◆ **STATED PROBLEM**: In the entries below, which lines run from the one containing "In which direction is the yellow square" to the one containing "Is this angle acute, right, or obtuse?"? Copy exactly those lines, ends included, and no others.

◆ **STORED RECORDS**:
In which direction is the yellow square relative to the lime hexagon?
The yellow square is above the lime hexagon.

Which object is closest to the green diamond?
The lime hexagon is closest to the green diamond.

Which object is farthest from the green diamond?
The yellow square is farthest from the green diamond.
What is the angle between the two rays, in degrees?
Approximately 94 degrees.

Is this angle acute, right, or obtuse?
---
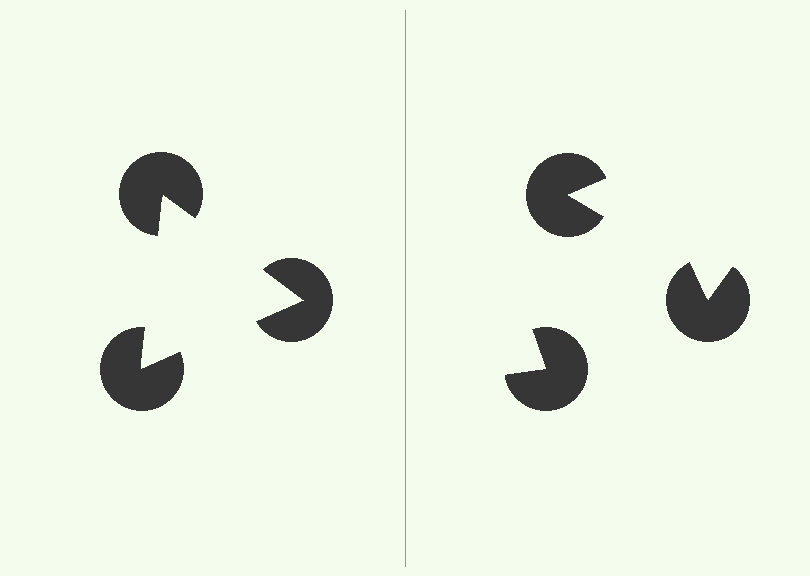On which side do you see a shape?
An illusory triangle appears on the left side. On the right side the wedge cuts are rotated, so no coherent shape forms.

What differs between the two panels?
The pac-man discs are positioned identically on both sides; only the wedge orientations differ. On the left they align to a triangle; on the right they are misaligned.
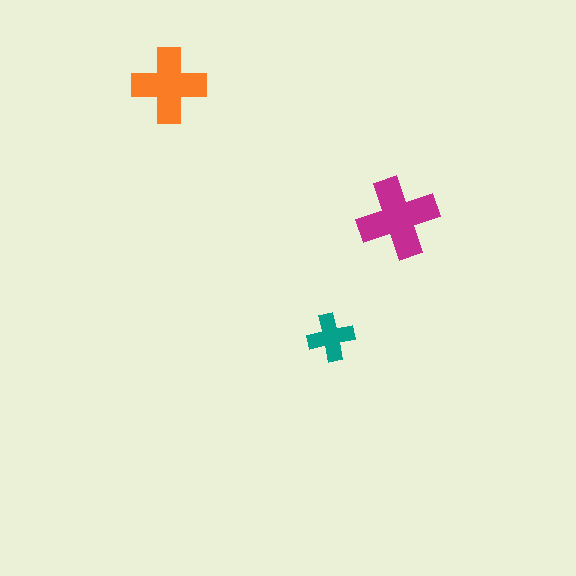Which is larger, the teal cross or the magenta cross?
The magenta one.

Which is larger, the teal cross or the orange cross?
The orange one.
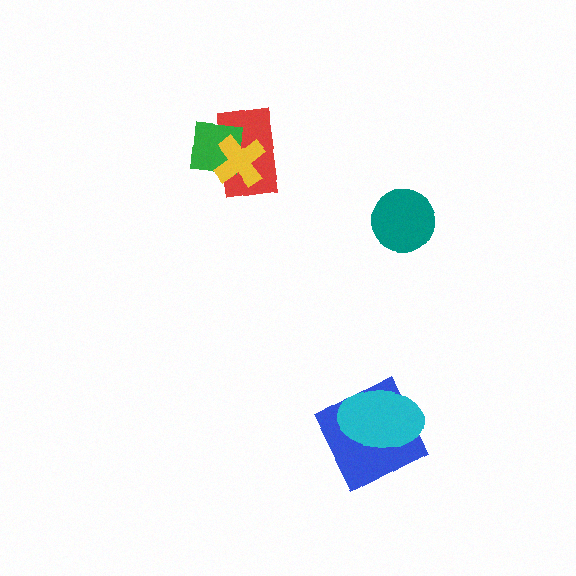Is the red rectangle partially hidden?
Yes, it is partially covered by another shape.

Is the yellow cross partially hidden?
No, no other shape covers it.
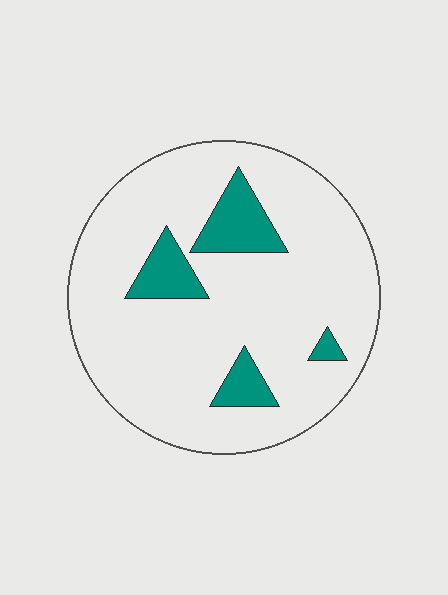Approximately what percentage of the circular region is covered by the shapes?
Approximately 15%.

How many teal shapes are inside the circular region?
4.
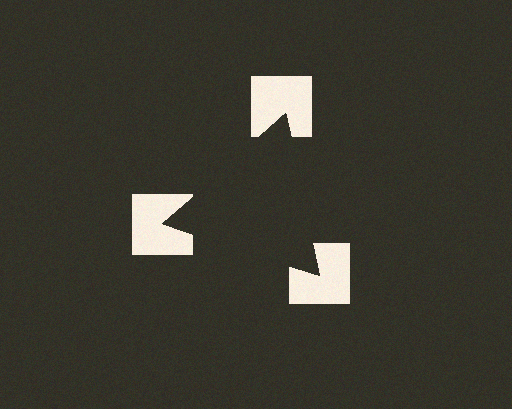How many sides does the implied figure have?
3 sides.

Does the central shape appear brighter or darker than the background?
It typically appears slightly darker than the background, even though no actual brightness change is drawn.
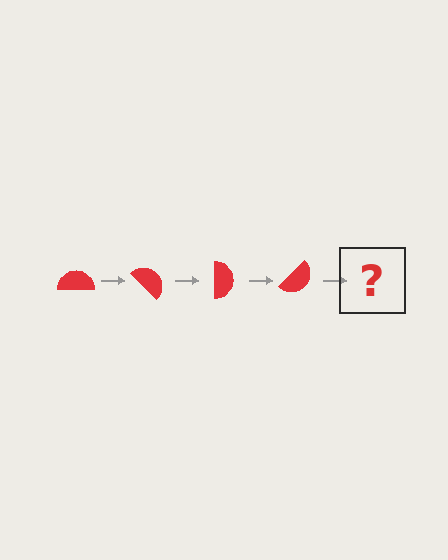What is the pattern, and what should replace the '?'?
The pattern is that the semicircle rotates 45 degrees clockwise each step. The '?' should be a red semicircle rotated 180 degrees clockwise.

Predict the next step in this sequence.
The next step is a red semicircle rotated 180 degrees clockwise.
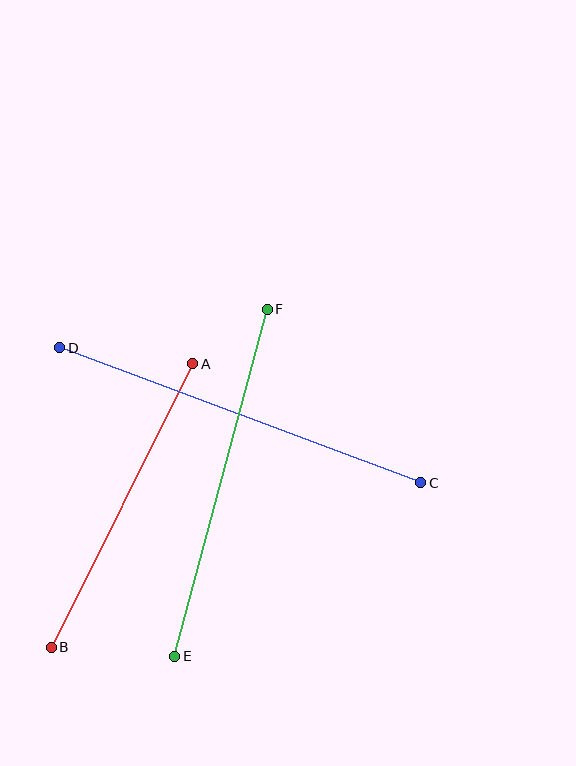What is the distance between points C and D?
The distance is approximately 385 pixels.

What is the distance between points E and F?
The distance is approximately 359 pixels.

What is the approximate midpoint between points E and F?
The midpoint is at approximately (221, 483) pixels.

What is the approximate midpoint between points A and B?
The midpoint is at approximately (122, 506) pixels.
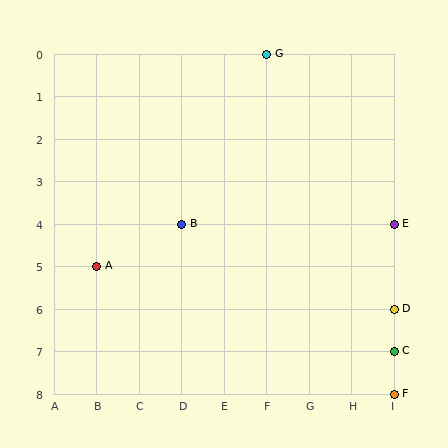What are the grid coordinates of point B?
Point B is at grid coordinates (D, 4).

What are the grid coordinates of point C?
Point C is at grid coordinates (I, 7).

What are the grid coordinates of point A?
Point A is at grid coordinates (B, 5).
--
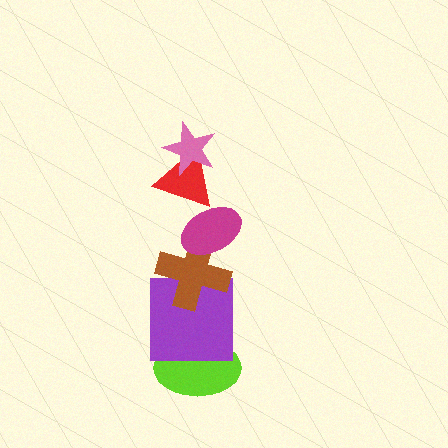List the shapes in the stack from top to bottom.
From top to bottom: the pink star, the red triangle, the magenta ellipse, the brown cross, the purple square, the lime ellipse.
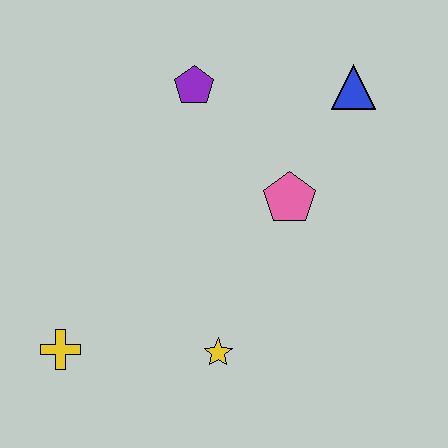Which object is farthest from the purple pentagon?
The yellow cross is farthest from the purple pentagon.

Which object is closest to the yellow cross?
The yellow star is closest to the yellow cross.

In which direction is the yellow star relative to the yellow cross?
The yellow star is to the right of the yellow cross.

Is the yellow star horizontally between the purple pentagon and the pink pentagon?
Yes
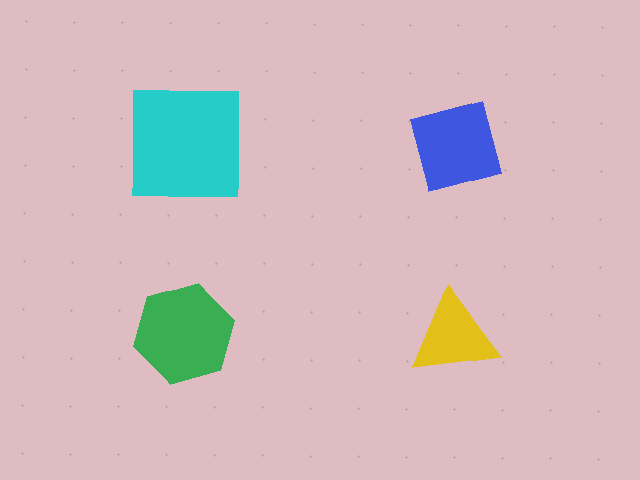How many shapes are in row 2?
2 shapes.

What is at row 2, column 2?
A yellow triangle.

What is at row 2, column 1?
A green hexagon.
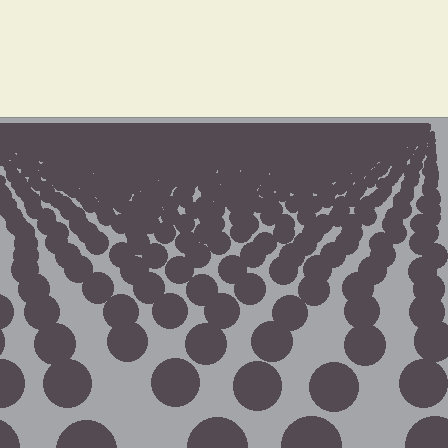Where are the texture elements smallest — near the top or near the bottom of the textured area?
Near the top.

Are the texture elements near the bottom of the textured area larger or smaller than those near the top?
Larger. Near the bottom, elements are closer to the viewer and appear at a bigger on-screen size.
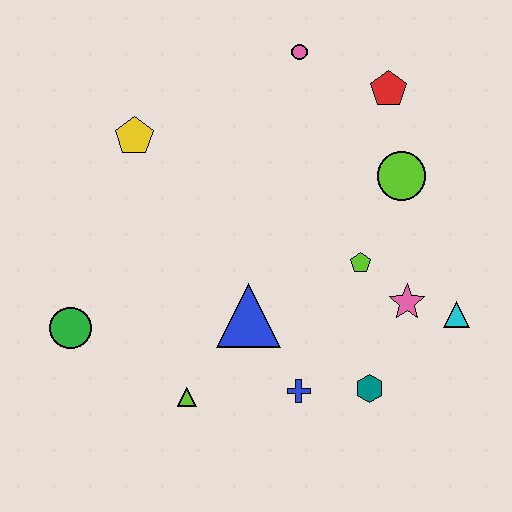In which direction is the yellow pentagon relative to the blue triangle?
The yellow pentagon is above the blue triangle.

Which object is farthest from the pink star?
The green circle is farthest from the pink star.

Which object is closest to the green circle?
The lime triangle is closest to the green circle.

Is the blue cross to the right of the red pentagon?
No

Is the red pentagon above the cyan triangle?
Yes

◆ **EXERCISE SOLUTION**:
In which direction is the yellow square relative to the lime hexagon?
The yellow square is above the lime hexagon.

Which object is closest to the green diamond?
The lime hexagon is closest to the green diamond.

Which object is farthest from the green diamond?
The yellow square is farthest from the green diamond.
What is the angle between the two rays, in degrees?
Approximately 94 degrees.

Is this angle acute, right, or obtuse?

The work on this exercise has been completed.